[Data shown]
════════════════
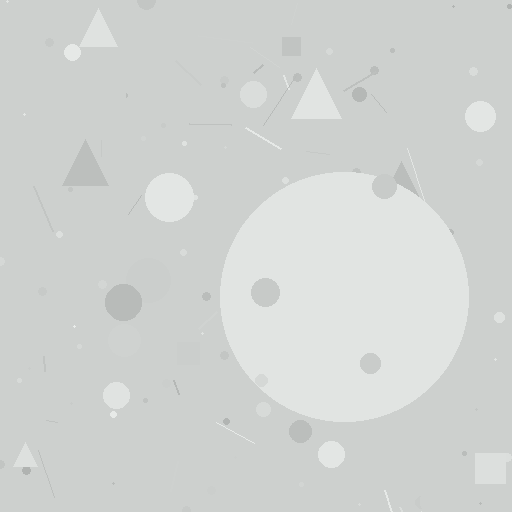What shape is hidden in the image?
A circle is hidden in the image.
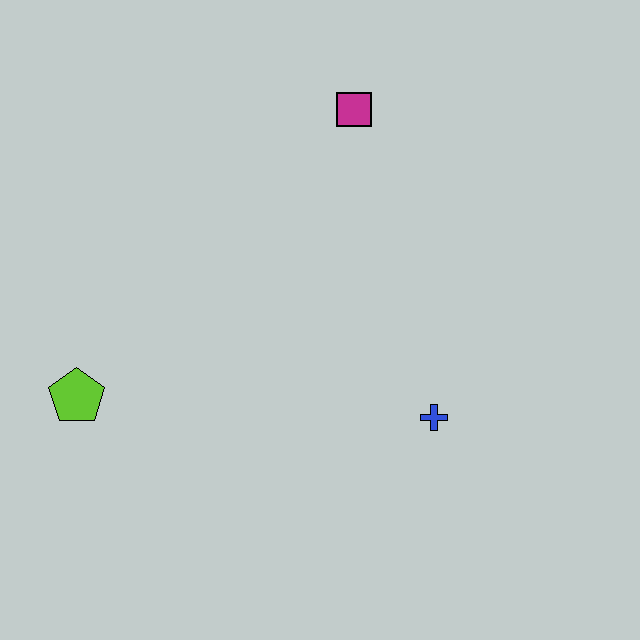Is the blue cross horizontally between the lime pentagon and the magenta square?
No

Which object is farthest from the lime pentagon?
The magenta square is farthest from the lime pentagon.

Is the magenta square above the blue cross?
Yes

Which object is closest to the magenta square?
The blue cross is closest to the magenta square.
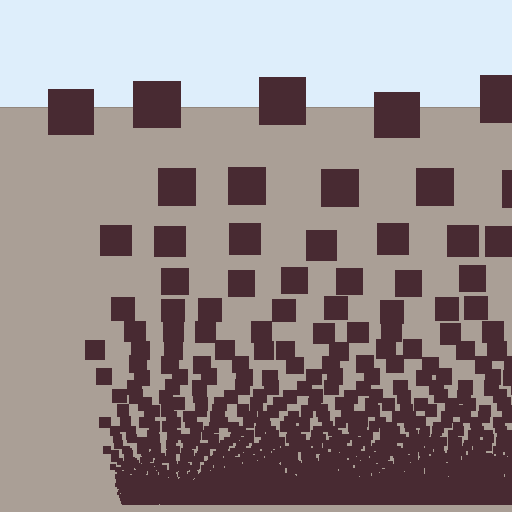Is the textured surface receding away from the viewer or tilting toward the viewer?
The surface appears to tilt toward the viewer. Texture elements get larger and sparser toward the top.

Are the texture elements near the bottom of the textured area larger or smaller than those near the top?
Smaller. The gradient is inverted — elements near the bottom are smaller and denser.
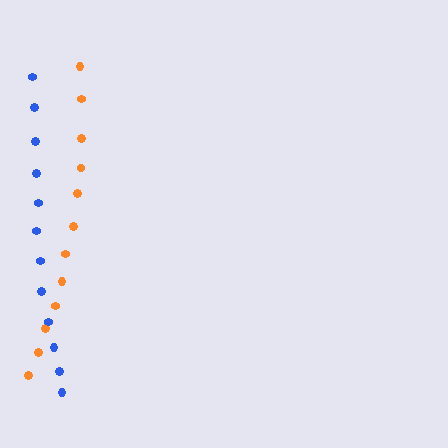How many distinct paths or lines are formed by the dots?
There are 2 distinct paths.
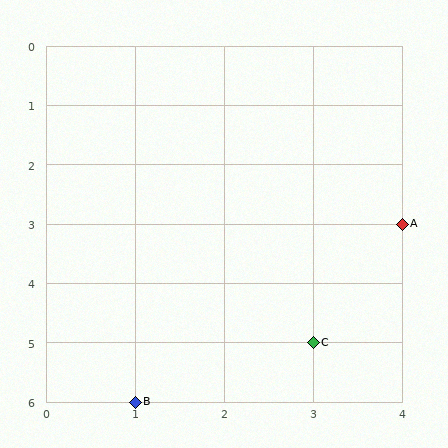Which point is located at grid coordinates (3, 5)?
Point C is at (3, 5).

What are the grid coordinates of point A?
Point A is at grid coordinates (4, 3).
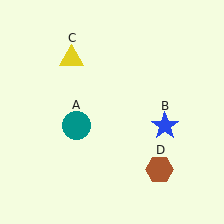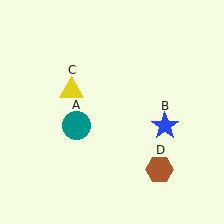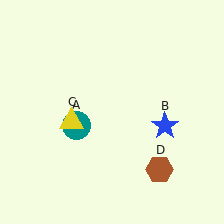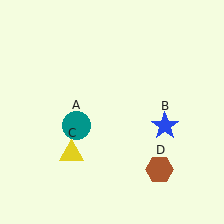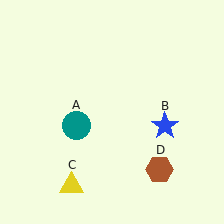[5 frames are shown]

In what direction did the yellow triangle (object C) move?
The yellow triangle (object C) moved down.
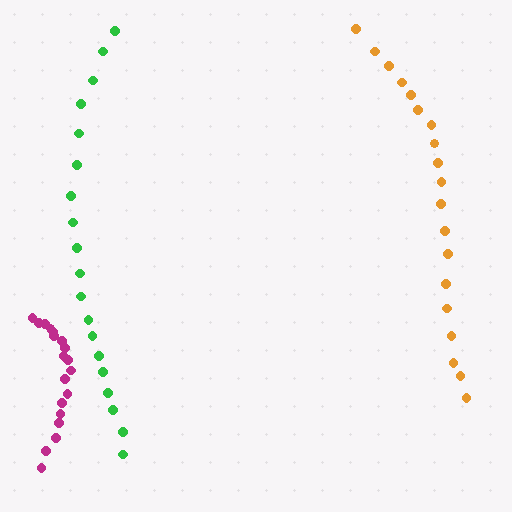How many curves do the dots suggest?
There are 3 distinct paths.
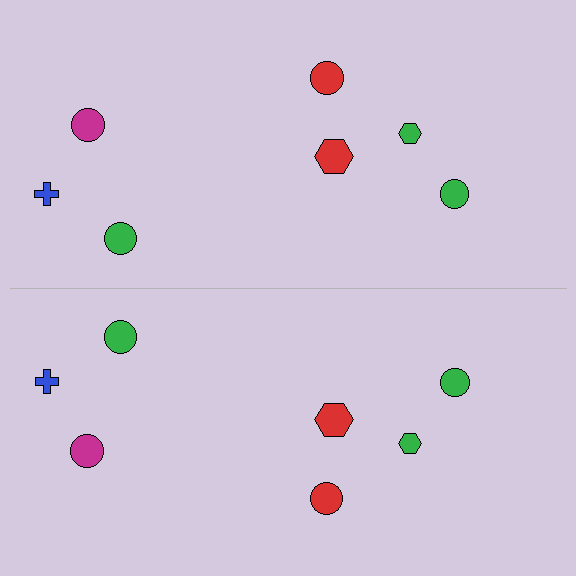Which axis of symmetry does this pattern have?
The pattern has a horizontal axis of symmetry running through the center of the image.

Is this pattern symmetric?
Yes, this pattern has bilateral (reflection) symmetry.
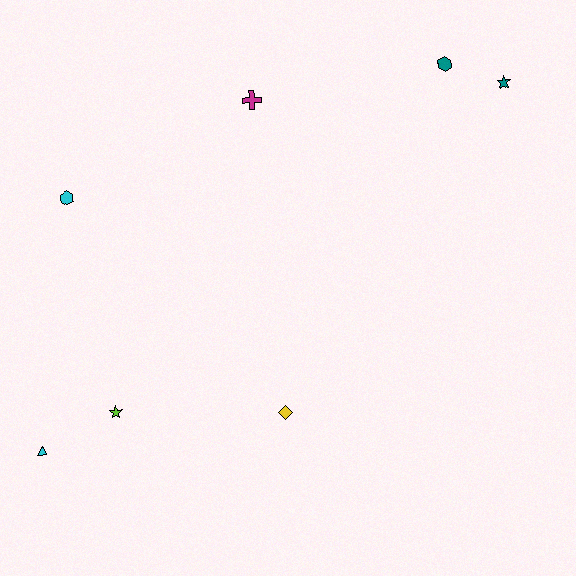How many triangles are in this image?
There is 1 triangle.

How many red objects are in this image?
There are no red objects.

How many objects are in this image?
There are 7 objects.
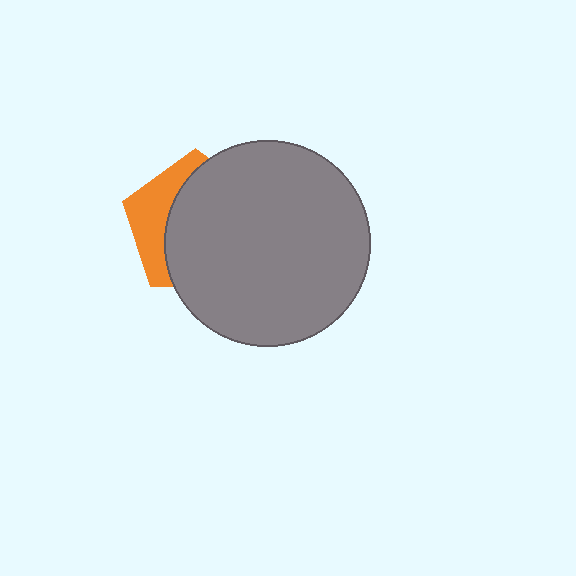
════════════════
[Aim of the task]
All lines from the one holding "Which axis of" to the end of the listing above need to be duplicated exactly. None of the pictures should be included.

[Exercise result]
Which axis of symmetry does this pattern have?
The pattern has a horizontal axis of symmetry running through the center of the image.

Is this pattern symmetric?
Yes, this pattern has bilateral (reflection) symmetry.
How many triangles are in this image?
There is 1 triangle.

How many red objects are in this image?
There are no red objects.

How many objects are in this image?
There are 7 objects.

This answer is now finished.